> [Required task]
Copy word for word the lines in the records below, starting at the line with "Is the magenta" and ending at the line with "Is the lime hexagon below the lime star?". Skip the pictures.

> [Data extract]
[start]
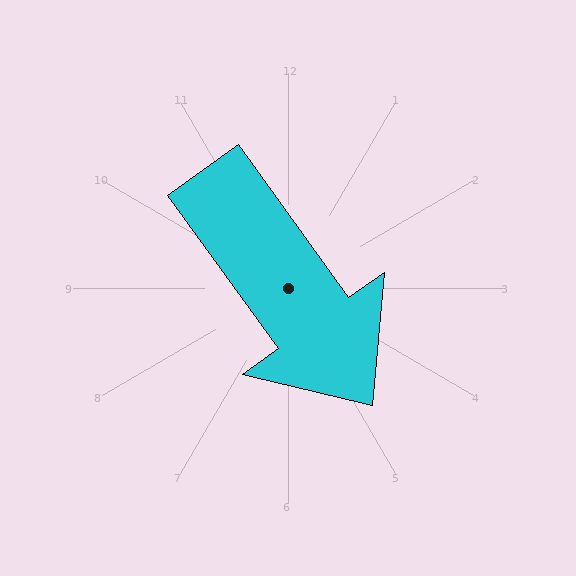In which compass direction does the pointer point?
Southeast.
[end]
[start]
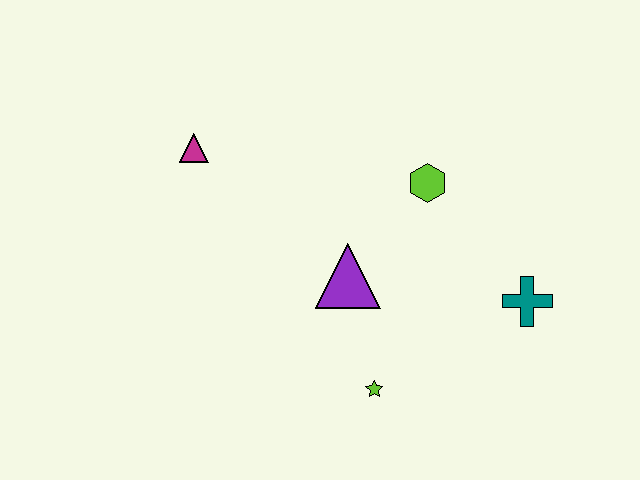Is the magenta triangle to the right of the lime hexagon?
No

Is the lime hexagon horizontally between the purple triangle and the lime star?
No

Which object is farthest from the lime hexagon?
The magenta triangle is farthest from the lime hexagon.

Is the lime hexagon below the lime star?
[end]
> [The reply]
Is the magenta triangle to the right of the lime hexagon?
No

Is the lime hexagon horizontally between the purple triangle and the lime star?
No

Which object is farthest from the lime hexagon?
The magenta triangle is farthest from the lime hexagon.

Is the lime hexagon below the lime star?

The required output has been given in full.